> **Brief**
What is needed is an exact repeat of the lines from the line containing "How many diamonds are in this image?" through the final line of the entries below, and nothing else.

> **Dataset excerpts**
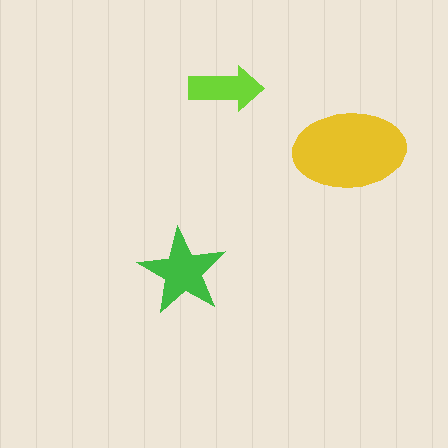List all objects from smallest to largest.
The lime arrow, the green star, the yellow ellipse.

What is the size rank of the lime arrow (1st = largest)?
3rd.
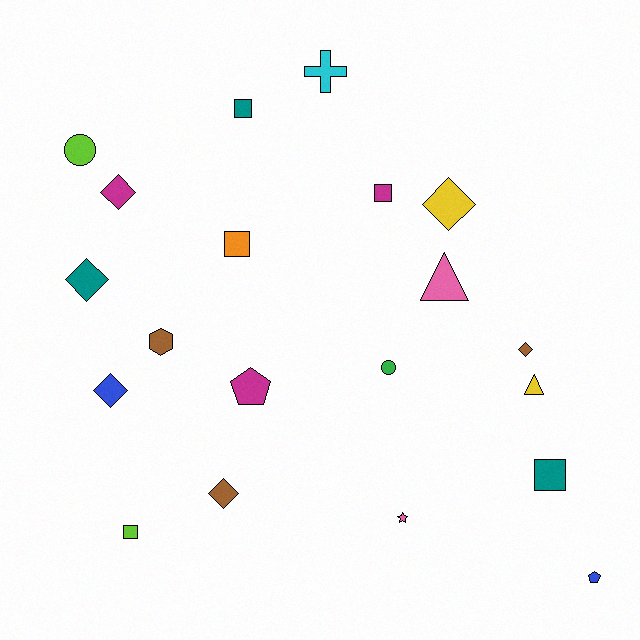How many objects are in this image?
There are 20 objects.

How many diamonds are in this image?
There are 6 diamonds.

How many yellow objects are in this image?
There are 2 yellow objects.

> **Answer below**
How many diamonds are in this image?
There are 6 diamonds.

How many yellow objects are in this image?
There are 2 yellow objects.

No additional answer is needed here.